Your job is to retype all of the data word for word, leaving every image out.

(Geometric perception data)
--- --- ---

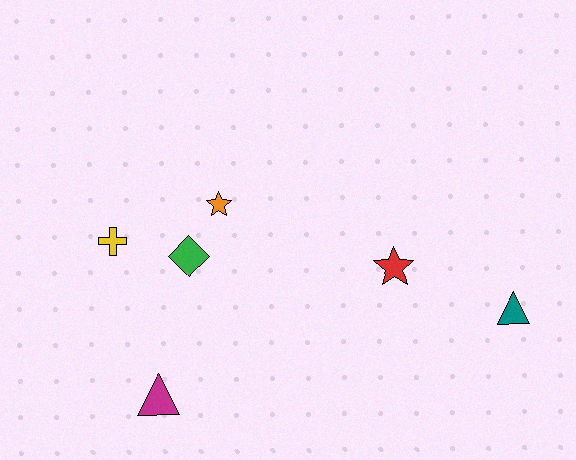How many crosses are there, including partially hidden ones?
There is 1 cross.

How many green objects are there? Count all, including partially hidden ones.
There is 1 green object.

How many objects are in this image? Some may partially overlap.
There are 6 objects.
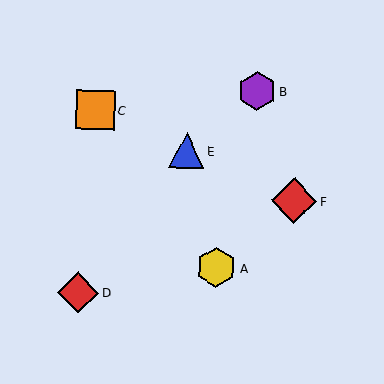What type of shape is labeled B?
Shape B is a purple hexagon.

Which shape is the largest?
The orange square (labeled C) is the largest.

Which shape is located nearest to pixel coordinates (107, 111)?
The orange square (labeled C) at (95, 110) is nearest to that location.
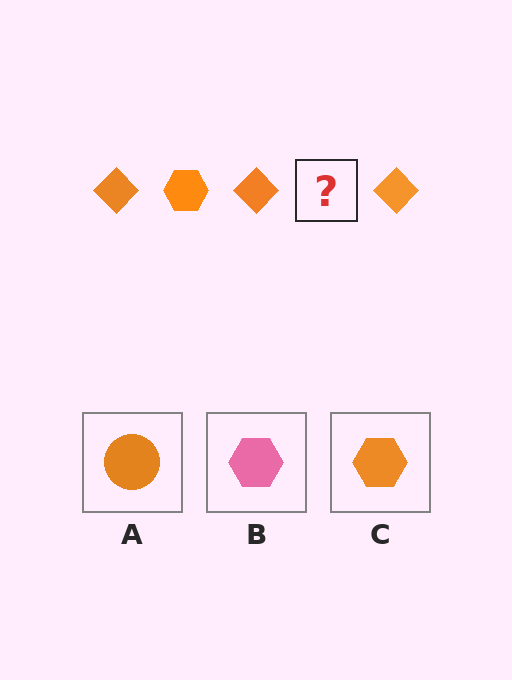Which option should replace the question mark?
Option C.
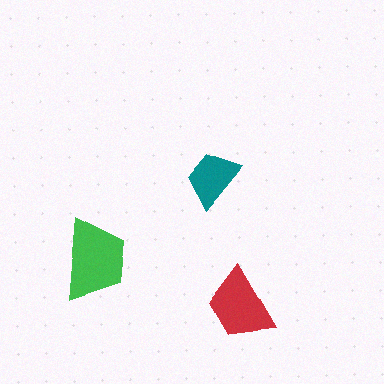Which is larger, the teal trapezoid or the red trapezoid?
The red one.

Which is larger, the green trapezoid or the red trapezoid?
The green one.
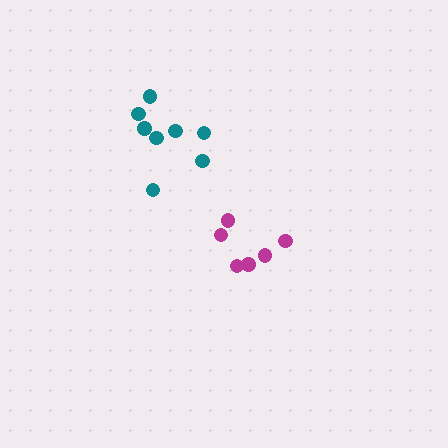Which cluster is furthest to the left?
The teal cluster is leftmost.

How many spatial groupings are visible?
There are 2 spatial groupings.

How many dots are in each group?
Group 1: 6 dots, Group 2: 8 dots (14 total).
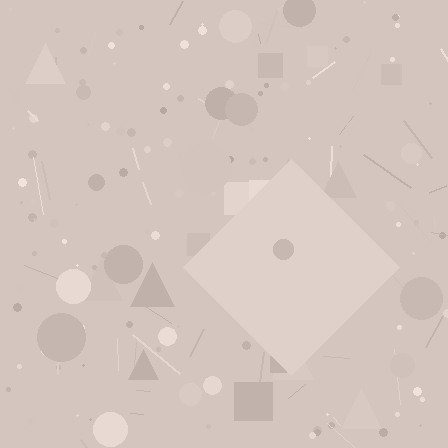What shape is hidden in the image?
A diamond is hidden in the image.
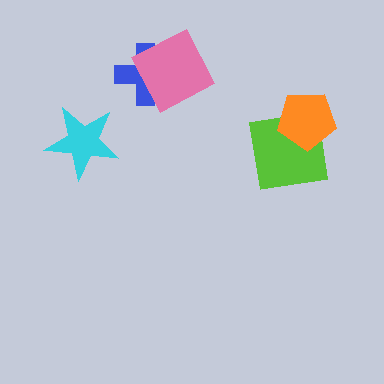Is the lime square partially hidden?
Yes, it is partially covered by another shape.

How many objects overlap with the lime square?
1 object overlaps with the lime square.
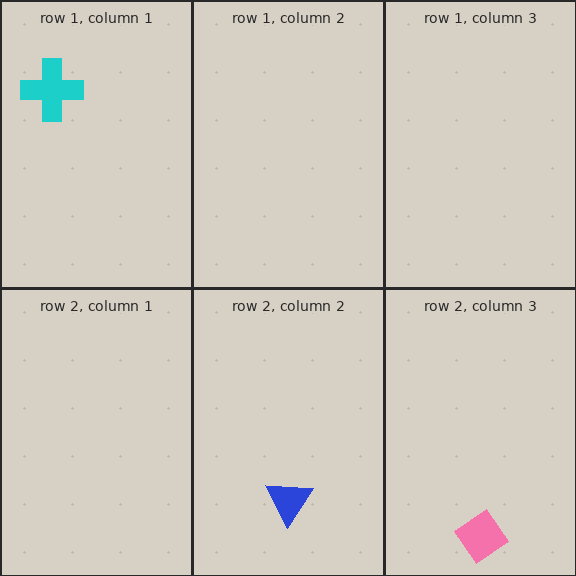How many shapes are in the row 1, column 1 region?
1.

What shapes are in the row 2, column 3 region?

--- --- ---

— Final answer —
How many crosses are there, including partially hidden ones?
There is 1 cross.

How many green objects are there? Count all, including partially hidden ones.
There is 1 green object.

How many objects are in this image? Some may partially overlap.
There are 6 objects.
What type of shape is labeled B?
Shape B is a purple hexagon.

Which shape is the largest?
The orange square (labeled C) is the largest.

Which shape is located nearest to pixel coordinates (107, 111)?
The orange square (labeled C) at (95, 110) is nearest to that location.
Which option should replace the question mark?
Option C.
Which is larger, the teal trapezoid or the red trapezoid?
The red one.

Which is larger, the green trapezoid or the red trapezoid?
The green one.
Which cluster is furthest to the left?
The teal cluster is leftmost.

How many spatial groupings are visible?
There are 2 spatial groupings.

How many dots are in each group?
Group 1: 6 dots, Group 2: 8 dots (14 total).
What shape is hidden in the image?
A diamond is hidden in the image.
Is the lime square partially hidden?
Yes, it is partially covered by another shape.

How many objects overlap with the lime square?
1 object overlaps with the lime square.
How many shapes are in the row 1, column 1 region?
1.

What shapes are in the row 2, column 3 region?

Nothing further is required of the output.